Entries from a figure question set
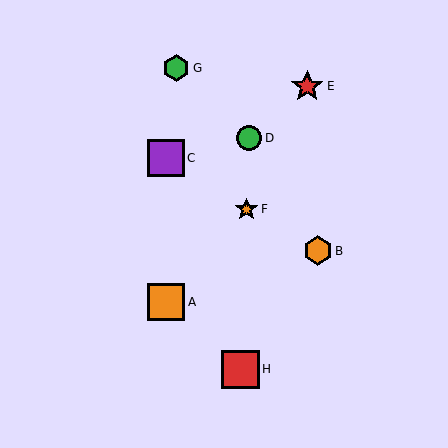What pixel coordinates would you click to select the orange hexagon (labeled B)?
Click at (318, 251) to select the orange hexagon B.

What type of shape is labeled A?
Shape A is an orange square.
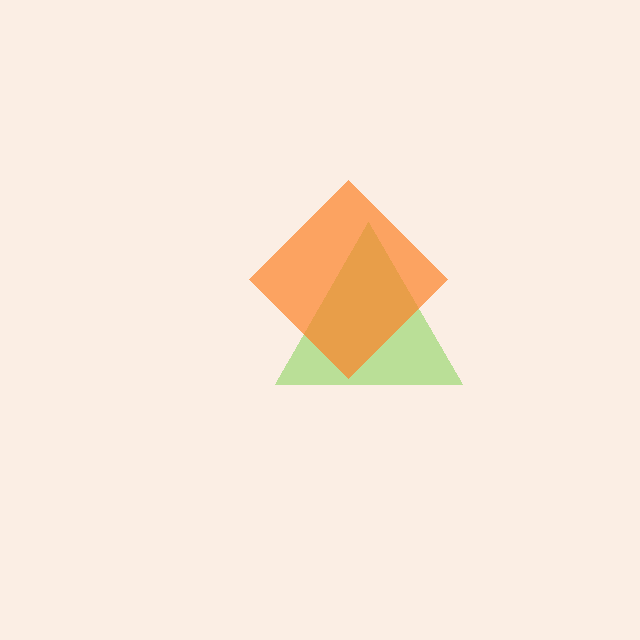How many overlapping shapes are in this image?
There are 2 overlapping shapes in the image.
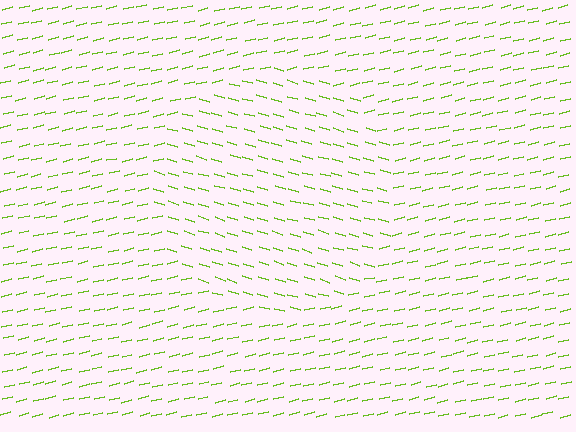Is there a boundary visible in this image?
Yes, there is a texture boundary formed by a change in line orientation.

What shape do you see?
I see a circle.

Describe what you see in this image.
The image is filled with small lime line segments. A circle region in the image has lines oriented differently from the surrounding lines, creating a visible texture boundary.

(PROMPT): The material above holds pictures; copy everything else in it exactly.

(EXPECTED ANSWER):
What pixel coordinates would you click to select the orange hexagon (labeled B)?
Click at (318, 251) to select the orange hexagon B.

What type of shape is labeled A?
Shape A is an orange square.
How many overlapping shapes are in this image?
There are 2 overlapping shapes in the image.
Is there a boundary visible in this image?
Yes, there is a texture boundary formed by a change in line orientation.

What shape do you see?
I see a circle.

Describe what you see in this image.
The image is filled with small lime line segments. A circle region in the image has lines oriented differently from the surrounding lines, creating a visible texture boundary.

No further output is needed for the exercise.